WHAT TO WORK ON
Reproduce only the lines from the line containing "Roughly what percentage" to the end of the entries below, including both of those lines.

TASK INPUT
▬▬▬
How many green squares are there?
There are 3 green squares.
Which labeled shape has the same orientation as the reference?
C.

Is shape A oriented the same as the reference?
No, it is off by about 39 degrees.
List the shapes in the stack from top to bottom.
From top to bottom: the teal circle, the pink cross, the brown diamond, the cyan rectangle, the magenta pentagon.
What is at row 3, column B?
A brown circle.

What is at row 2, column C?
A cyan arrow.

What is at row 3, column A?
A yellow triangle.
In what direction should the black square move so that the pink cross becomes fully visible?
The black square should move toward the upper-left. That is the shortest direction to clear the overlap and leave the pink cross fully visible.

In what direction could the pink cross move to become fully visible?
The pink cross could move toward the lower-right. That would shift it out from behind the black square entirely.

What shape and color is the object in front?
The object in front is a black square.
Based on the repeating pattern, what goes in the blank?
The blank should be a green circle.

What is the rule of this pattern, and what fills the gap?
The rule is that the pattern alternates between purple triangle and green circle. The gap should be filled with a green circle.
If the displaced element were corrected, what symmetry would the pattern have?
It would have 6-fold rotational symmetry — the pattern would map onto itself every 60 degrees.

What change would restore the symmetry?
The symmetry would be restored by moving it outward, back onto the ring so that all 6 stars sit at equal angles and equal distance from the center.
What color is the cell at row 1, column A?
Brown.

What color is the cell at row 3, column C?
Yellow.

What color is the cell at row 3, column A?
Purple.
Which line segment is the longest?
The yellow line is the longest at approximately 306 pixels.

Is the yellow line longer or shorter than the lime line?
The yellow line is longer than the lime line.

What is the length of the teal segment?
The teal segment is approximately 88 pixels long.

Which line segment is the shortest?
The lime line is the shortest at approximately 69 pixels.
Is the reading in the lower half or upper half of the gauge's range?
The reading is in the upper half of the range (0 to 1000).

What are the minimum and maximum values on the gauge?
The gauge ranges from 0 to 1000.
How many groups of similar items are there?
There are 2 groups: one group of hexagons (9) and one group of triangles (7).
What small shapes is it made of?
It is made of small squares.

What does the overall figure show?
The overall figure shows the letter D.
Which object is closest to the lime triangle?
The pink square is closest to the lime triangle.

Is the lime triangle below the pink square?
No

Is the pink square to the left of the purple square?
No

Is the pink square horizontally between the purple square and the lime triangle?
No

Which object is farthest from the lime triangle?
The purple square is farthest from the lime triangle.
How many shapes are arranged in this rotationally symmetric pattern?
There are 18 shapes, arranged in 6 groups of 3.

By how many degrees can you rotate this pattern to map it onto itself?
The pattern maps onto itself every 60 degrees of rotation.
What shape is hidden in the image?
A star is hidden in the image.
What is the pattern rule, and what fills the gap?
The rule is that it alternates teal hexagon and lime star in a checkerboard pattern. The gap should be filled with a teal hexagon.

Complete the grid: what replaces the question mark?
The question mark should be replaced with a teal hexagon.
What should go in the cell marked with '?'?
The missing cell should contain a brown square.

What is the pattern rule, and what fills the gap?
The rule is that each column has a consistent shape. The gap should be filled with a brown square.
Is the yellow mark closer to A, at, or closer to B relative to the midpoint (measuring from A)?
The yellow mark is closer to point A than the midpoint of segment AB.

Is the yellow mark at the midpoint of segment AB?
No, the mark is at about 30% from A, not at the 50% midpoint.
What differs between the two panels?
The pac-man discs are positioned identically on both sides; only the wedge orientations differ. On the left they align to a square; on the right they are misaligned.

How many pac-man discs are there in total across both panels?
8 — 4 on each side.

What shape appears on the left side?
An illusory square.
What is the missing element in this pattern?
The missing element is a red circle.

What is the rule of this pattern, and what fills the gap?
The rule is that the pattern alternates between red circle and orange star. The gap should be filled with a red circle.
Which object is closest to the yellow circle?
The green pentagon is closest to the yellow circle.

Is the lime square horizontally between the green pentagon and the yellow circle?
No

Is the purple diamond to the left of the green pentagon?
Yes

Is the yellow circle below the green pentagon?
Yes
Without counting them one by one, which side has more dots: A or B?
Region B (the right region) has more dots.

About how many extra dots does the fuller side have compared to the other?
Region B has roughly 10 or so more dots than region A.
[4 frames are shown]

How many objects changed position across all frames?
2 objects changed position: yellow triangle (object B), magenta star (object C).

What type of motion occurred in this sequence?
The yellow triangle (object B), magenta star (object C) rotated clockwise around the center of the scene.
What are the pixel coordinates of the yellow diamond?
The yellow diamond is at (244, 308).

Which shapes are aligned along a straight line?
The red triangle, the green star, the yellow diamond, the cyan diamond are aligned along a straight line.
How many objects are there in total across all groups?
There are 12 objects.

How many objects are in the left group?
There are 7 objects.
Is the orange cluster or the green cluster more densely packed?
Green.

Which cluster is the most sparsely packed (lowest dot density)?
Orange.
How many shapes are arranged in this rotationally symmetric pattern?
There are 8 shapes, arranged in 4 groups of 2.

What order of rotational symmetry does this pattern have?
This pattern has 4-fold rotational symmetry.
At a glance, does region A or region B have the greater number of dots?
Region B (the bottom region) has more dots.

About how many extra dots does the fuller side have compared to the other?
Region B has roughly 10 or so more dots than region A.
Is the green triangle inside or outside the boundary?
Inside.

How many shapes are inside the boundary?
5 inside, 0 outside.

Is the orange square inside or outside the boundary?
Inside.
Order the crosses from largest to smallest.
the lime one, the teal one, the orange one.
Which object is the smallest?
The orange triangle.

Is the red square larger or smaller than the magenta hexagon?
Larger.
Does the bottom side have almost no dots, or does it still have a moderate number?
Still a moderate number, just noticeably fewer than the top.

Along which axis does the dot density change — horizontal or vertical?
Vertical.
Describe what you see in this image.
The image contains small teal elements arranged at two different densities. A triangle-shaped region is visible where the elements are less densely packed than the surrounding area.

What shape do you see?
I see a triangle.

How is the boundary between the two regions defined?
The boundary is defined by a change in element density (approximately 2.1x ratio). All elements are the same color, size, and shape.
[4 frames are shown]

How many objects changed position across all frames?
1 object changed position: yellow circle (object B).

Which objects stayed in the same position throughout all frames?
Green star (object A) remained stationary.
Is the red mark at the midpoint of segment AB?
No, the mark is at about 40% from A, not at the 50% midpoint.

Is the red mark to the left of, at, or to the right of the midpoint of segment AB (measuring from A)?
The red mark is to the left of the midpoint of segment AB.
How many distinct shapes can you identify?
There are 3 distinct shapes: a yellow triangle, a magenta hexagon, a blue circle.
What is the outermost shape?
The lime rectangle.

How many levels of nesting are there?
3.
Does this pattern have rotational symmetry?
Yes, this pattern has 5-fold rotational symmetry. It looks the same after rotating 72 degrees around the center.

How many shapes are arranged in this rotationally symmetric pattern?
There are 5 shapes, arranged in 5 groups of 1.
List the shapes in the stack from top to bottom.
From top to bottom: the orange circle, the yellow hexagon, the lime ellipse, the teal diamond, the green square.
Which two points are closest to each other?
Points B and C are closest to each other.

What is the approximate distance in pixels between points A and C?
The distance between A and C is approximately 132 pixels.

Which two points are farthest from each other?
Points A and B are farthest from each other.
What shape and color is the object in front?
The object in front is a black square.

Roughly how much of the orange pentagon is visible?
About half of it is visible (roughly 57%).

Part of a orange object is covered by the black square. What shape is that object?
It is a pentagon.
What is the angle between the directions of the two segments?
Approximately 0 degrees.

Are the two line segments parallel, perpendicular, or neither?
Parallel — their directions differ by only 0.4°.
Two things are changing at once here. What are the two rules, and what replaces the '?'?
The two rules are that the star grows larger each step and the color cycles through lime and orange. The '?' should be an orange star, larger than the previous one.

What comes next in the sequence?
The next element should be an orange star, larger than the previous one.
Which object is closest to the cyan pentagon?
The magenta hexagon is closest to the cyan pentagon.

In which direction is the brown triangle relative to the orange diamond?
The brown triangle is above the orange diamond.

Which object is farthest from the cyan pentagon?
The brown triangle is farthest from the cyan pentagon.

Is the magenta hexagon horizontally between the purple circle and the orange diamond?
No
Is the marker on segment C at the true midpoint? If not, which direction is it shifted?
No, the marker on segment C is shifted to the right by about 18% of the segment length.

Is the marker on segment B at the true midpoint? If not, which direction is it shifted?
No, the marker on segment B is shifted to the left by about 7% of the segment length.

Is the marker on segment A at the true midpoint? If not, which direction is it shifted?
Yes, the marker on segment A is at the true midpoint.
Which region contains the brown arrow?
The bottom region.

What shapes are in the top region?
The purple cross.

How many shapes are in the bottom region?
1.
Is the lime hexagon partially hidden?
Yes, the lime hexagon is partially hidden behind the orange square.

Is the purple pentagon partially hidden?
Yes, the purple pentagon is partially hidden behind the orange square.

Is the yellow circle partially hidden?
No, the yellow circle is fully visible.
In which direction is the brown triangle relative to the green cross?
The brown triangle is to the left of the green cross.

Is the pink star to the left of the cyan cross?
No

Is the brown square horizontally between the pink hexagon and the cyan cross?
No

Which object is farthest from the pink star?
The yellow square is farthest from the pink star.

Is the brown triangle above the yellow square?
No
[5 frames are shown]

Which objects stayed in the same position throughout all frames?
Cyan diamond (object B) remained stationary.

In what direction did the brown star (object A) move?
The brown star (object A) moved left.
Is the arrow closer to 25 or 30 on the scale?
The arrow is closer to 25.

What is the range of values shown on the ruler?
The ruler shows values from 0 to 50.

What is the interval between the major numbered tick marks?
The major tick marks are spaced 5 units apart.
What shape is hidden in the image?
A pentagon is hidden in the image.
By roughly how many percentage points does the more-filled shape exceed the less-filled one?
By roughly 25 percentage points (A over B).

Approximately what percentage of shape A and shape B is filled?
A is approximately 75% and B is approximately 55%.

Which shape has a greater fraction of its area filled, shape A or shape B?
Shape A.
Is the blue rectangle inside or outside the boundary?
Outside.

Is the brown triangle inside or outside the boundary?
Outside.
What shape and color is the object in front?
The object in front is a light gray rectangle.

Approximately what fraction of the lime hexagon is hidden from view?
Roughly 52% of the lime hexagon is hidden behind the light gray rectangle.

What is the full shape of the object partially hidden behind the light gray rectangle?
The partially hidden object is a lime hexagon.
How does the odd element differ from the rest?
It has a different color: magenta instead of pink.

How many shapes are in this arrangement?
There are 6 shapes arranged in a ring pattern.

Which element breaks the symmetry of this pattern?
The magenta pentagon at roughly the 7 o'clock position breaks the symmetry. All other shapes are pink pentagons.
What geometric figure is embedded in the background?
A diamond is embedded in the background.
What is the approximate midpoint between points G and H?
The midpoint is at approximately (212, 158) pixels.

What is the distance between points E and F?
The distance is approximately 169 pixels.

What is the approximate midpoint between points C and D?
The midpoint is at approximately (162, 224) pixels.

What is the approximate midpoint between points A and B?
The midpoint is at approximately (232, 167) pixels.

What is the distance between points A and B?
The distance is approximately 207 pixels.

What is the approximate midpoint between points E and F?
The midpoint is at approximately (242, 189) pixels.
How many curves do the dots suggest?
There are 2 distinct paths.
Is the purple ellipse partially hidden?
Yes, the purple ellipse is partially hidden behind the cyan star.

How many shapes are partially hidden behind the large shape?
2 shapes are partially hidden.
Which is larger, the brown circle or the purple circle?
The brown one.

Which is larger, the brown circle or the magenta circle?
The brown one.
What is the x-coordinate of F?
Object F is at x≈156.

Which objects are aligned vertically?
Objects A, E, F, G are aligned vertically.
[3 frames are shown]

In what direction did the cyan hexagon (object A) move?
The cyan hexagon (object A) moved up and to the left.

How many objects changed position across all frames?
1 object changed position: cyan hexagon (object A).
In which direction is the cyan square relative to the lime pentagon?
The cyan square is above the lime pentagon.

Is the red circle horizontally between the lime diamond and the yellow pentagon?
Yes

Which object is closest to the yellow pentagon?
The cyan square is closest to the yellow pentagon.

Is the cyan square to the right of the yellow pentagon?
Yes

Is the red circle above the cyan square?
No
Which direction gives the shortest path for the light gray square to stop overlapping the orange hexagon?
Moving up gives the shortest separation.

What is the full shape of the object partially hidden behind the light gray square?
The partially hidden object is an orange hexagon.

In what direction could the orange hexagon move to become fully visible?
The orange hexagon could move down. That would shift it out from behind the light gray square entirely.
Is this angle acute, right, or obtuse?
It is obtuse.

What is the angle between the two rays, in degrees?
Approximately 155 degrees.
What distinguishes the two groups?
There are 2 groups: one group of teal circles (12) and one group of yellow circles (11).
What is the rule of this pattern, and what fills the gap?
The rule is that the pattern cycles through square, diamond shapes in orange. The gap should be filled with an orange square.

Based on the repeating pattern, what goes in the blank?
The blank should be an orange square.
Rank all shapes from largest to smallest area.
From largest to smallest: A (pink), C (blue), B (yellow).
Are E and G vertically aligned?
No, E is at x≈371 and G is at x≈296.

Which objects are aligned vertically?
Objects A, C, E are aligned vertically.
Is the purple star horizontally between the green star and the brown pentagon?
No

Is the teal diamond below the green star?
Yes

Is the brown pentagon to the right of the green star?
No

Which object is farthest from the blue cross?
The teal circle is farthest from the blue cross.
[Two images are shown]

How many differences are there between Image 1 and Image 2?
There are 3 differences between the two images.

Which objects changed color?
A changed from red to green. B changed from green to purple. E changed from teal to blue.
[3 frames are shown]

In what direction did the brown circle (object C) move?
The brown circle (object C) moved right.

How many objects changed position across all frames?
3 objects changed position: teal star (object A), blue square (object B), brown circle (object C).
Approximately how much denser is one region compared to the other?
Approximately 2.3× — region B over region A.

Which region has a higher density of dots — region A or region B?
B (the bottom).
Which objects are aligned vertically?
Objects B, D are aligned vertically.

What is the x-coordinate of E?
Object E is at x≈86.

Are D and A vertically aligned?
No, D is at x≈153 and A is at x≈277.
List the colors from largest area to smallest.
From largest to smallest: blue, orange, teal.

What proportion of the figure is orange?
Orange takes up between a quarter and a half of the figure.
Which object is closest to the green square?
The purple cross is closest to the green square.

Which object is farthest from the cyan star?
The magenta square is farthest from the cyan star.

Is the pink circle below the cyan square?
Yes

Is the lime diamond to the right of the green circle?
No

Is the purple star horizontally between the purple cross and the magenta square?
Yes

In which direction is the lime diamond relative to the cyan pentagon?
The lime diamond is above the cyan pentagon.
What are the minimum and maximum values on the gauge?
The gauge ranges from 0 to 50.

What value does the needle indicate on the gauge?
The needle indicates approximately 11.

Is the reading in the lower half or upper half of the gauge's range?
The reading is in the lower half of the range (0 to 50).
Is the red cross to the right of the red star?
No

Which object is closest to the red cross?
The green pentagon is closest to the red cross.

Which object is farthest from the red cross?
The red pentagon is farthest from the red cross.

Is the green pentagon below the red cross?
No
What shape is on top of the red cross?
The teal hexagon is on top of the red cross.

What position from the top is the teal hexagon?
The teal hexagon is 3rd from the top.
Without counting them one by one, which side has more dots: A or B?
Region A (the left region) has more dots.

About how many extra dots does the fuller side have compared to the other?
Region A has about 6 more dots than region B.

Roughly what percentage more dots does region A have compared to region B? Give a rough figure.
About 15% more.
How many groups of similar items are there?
▬▬▬
WRITTEN RESPONSE
Roughly what percentage more dots does region A have compared to region B? Give a rough figure.
About 15% more.
How many groups of similar items are there?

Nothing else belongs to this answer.